Work instructions. Beginning with the line that contains "Which shape appears most frequently?", copy each subsequent line of the data below through the last one, including both ends but not the pictures.
# Start of Given data
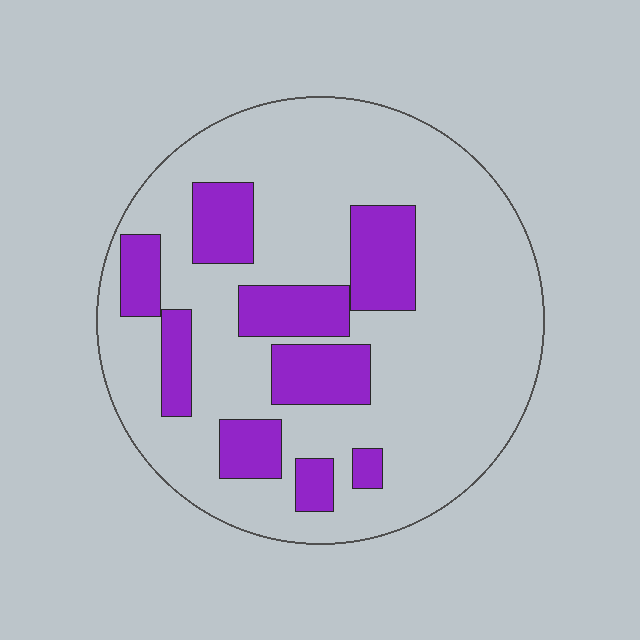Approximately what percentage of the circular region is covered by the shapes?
Approximately 25%.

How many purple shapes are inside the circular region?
9.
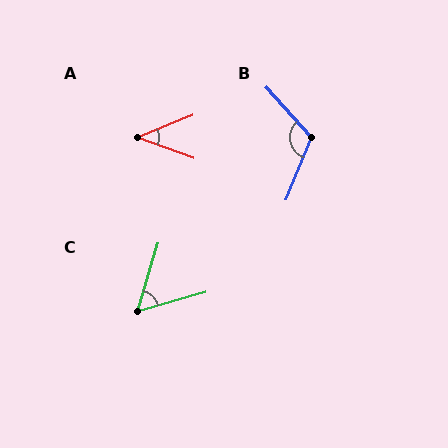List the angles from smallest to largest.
A (42°), C (57°), B (116°).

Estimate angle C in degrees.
Approximately 57 degrees.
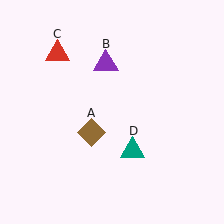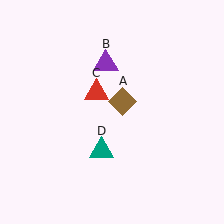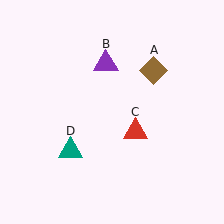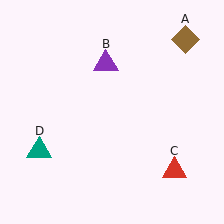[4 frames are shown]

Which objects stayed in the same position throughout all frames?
Purple triangle (object B) remained stationary.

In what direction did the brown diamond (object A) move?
The brown diamond (object A) moved up and to the right.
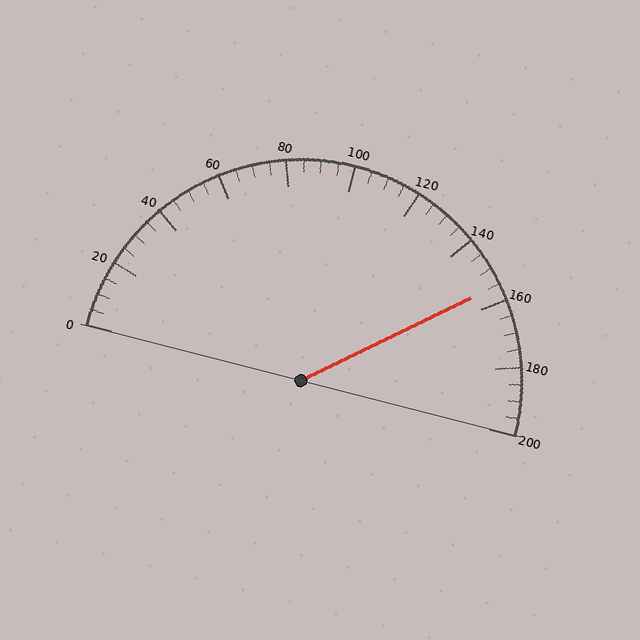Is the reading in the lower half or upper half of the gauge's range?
The reading is in the upper half of the range (0 to 200).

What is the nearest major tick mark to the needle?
The nearest major tick mark is 160.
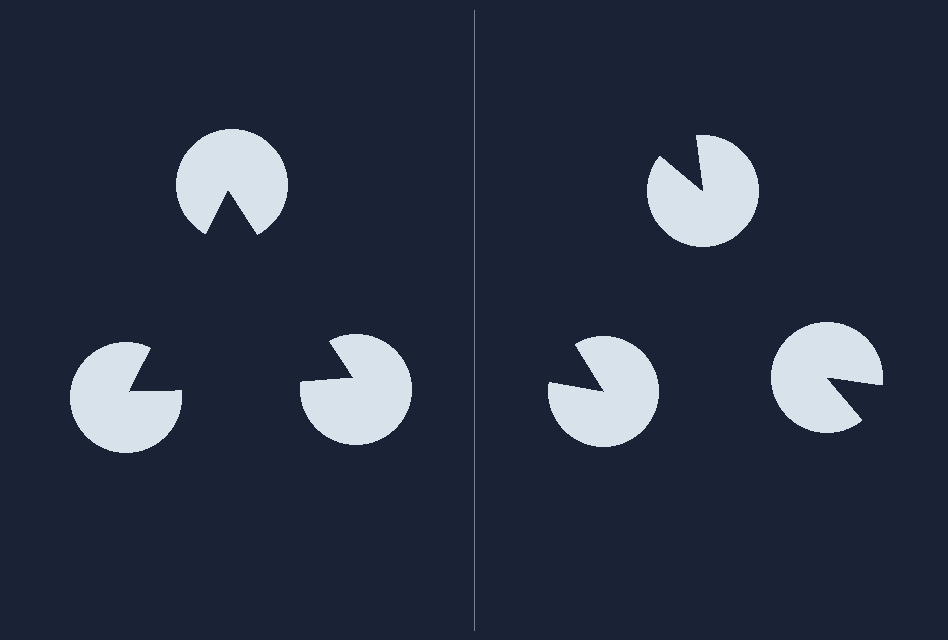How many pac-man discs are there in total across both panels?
6 — 3 on each side.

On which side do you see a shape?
An illusory triangle appears on the left side. On the right side the wedge cuts are rotated, so no coherent shape forms.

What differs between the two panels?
The pac-man discs are positioned identically on both sides; only the wedge orientations differ. On the left they align to a triangle; on the right they are misaligned.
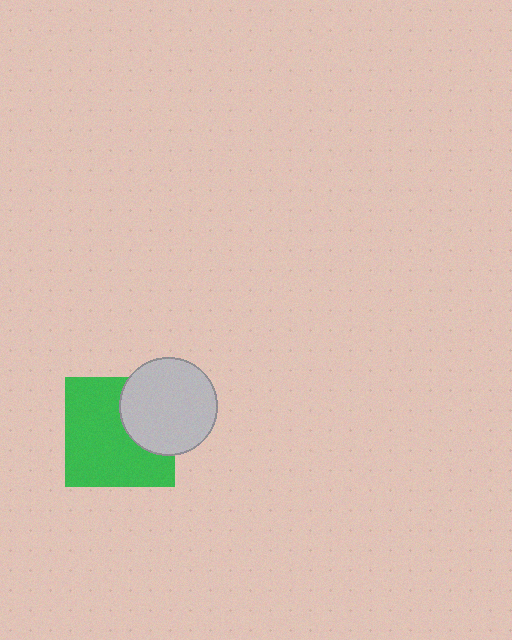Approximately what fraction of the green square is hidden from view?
Roughly 32% of the green square is hidden behind the light gray circle.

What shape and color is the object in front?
The object in front is a light gray circle.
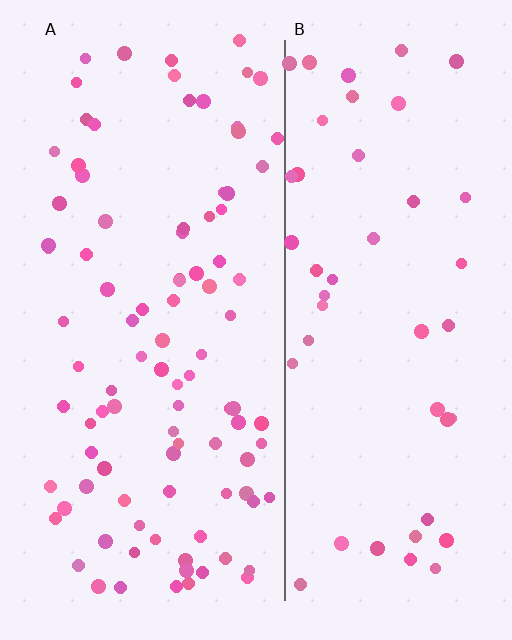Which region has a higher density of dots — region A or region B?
A (the left).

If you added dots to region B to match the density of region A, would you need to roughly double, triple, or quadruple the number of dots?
Approximately double.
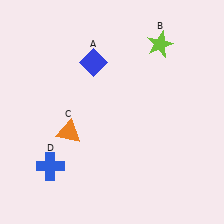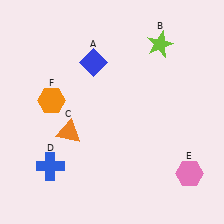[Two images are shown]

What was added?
A pink hexagon (E), an orange hexagon (F) were added in Image 2.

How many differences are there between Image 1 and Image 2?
There are 2 differences between the two images.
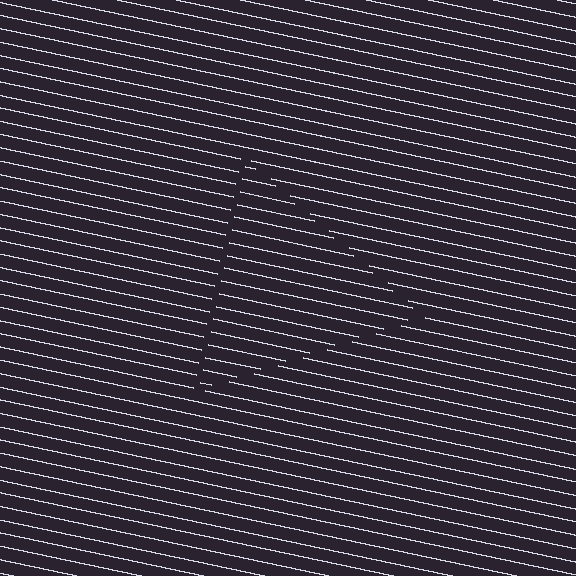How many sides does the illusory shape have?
3 sides — the line-ends trace a triangle.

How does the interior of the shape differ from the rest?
The interior of the shape contains the same grating, shifted by half a period — the contour is defined by the phase discontinuity where line-ends from the inner and outer gratings abut.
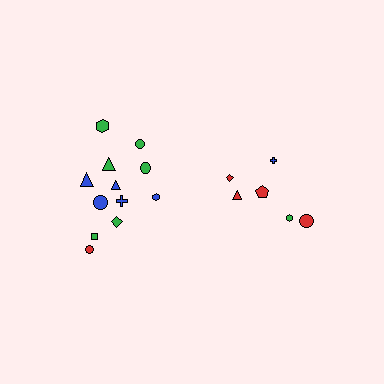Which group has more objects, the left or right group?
The left group.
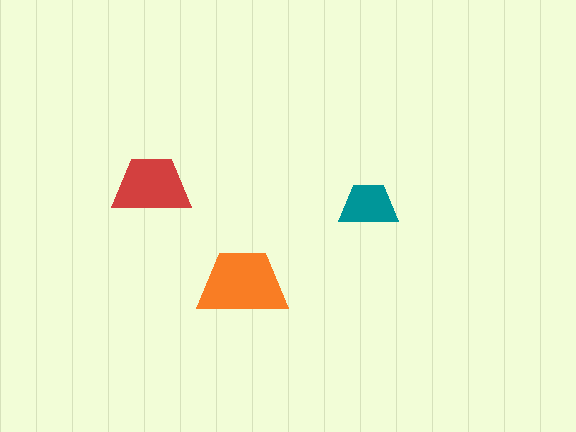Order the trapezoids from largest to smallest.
the orange one, the red one, the teal one.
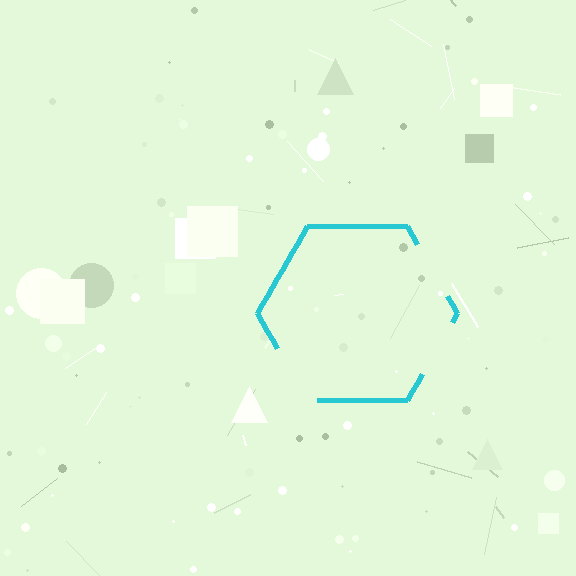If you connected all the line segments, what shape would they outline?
They would outline a hexagon.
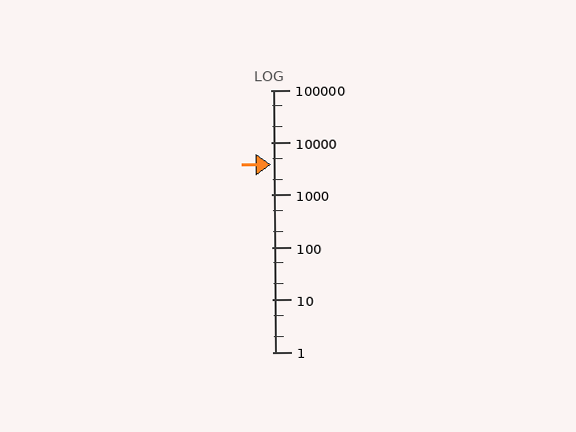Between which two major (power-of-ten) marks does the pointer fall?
The pointer is between 1000 and 10000.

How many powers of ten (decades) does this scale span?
The scale spans 5 decades, from 1 to 100000.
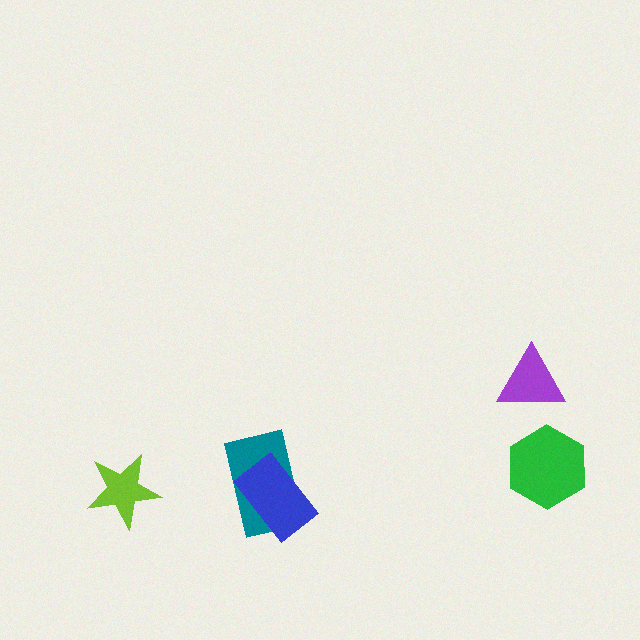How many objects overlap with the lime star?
0 objects overlap with the lime star.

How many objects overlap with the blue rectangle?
1 object overlaps with the blue rectangle.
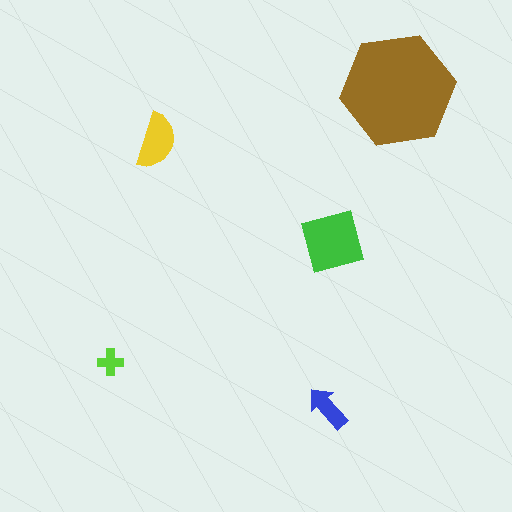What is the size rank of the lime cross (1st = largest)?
5th.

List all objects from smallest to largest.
The lime cross, the blue arrow, the yellow semicircle, the green square, the brown hexagon.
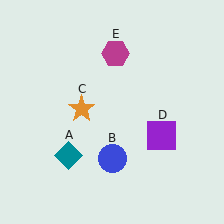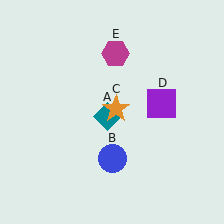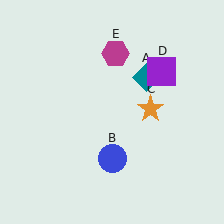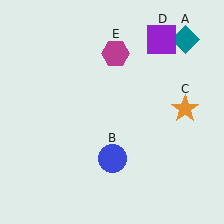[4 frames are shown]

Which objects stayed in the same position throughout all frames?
Blue circle (object B) and magenta hexagon (object E) remained stationary.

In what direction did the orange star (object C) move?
The orange star (object C) moved right.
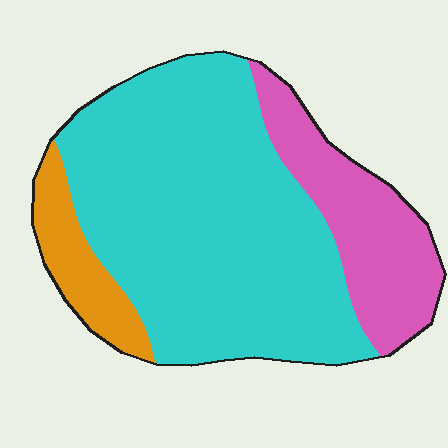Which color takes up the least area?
Orange, at roughly 10%.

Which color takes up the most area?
Cyan, at roughly 70%.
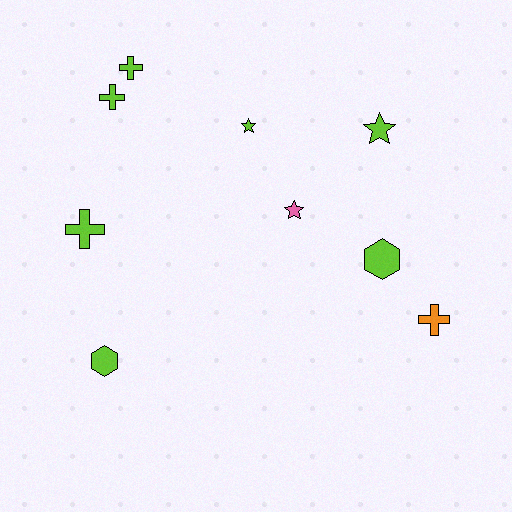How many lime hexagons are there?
There are 2 lime hexagons.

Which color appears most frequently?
Lime, with 7 objects.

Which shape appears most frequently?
Cross, with 4 objects.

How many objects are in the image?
There are 9 objects.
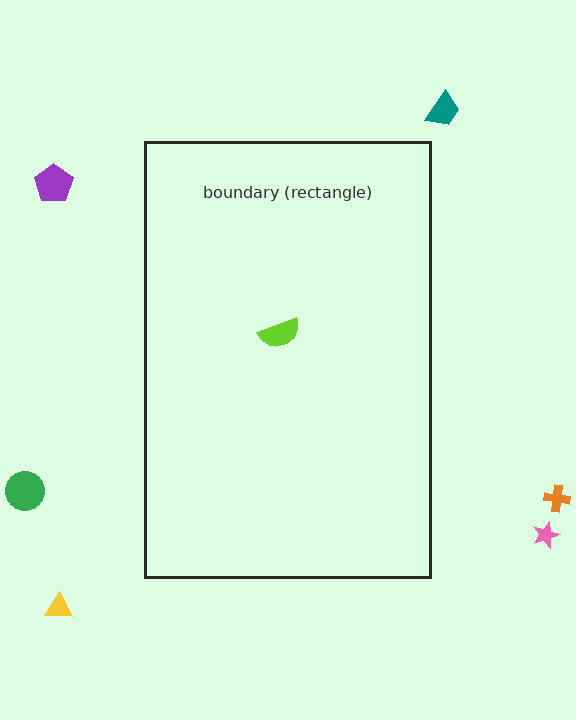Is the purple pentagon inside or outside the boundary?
Outside.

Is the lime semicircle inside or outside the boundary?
Inside.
# End of Given data
Exercise response.
Which shape appears most frequently?
Cross, with 4 objects.

How many objects are in the image?
There are 9 objects.
Is the purple pentagon inside or outside the boundary?
Outside.

Is the lime semicircle inside or outside the boundary?
Inside.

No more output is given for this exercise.